Copy, without any alteration, the lines from the one that includes "Which object is farthest from the pink cross?" up to and including the one that includes "Without counting them".

Dataset:
****

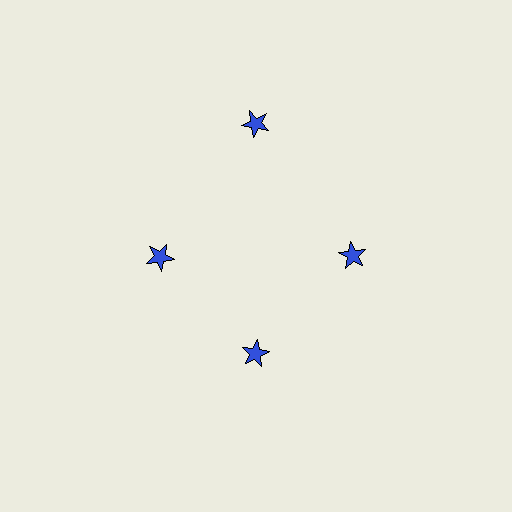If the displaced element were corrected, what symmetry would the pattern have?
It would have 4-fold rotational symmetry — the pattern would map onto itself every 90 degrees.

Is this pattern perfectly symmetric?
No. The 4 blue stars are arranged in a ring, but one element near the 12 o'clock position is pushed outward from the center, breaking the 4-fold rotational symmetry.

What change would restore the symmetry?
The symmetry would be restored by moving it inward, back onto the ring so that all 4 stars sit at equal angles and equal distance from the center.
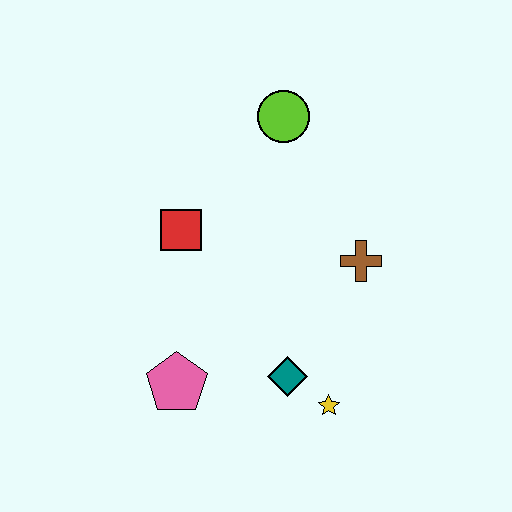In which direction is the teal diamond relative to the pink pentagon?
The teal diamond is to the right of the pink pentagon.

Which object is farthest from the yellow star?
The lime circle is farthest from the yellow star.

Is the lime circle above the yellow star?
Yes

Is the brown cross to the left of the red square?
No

****

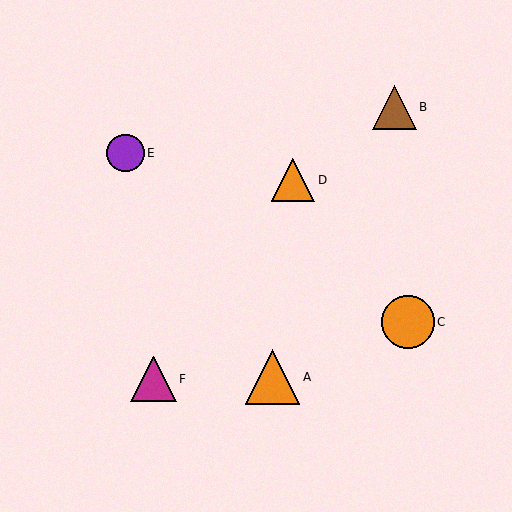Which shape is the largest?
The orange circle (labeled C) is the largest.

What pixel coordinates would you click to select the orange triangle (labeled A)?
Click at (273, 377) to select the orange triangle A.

****

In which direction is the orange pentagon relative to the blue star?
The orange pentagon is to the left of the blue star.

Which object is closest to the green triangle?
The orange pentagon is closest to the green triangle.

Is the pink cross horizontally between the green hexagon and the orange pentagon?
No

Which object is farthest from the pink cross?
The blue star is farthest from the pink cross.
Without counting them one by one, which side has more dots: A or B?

****

Problem solution:
Which object is farthest from the pink cross?
The blue star is farthest from the pink cross.
Without counting them one by one, which side has more dots: A or B?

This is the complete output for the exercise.